▶ How to complete this task
Can you print the data exactly and leave out each image?
--- Data to use Enclosed Below ---
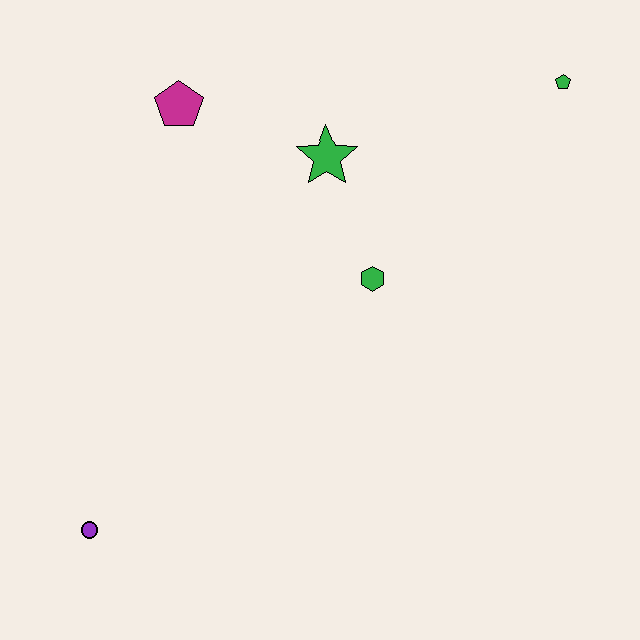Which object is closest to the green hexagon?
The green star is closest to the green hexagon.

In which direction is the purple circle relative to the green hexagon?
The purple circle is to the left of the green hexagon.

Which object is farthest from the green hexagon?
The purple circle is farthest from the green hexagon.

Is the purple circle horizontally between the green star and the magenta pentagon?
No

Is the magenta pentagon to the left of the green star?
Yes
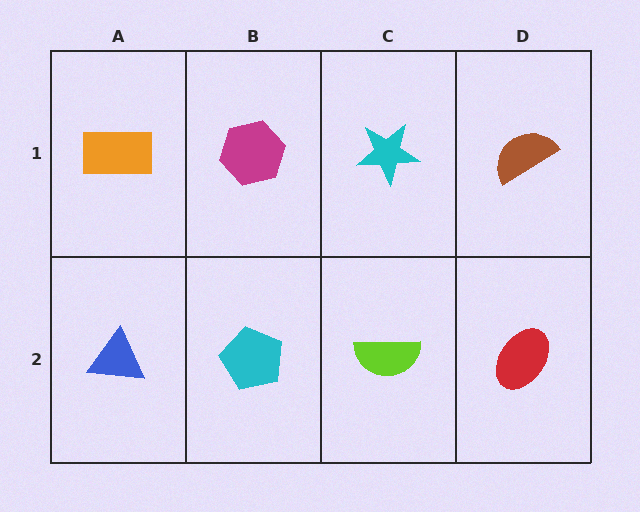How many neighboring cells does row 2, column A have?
--- End of Enclosed Data to use ---
▶ Task answer
Which object is closest to the green hexagon?
The green star is closest to the green hexagon.

In which direction is the purple circle relative to the green hexagon?
The purple circle is to the left of the green hexagon.

Which object is farthest from the green hexagon?
The purple circle is farthest from the green hexagon.

Is the purple circle horizontally between the green star and the magenta pentagon?
No

Is the magenta pentagon to the left of the green star?
Yes
How many neighboring cells does row 2, column A have?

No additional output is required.